Set task:
Without the images, write out the whole listing exactly.

Task input:
>> START
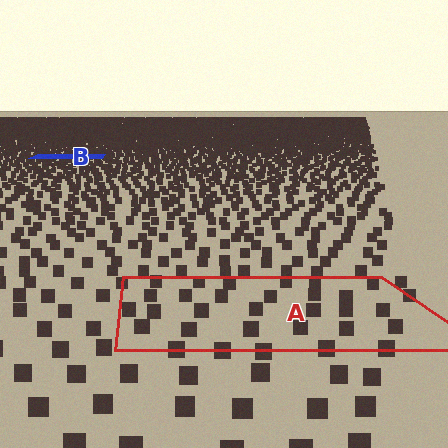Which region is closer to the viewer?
Region A is closer. The texture elements there are larger and more spread out.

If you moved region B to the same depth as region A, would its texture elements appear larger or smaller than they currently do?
They would appear larger. At a closer depth, the same texture elements are projected at a bigger on-screen size.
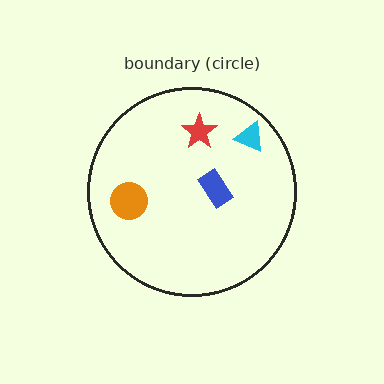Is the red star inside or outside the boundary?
Inside.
>> END
Response below:
Which region is closer to the viewer?
Region A is closer. The texture elements there are larger and more spread out.

If you moved region B to the same depth as region A, would its texture elements appear larger or smaller than they currently do?
They would appear larger. At a closer depth, the same texture elements are projected at a bigger on-screen size.
Is the red star inside or outside the boundary?
Inside.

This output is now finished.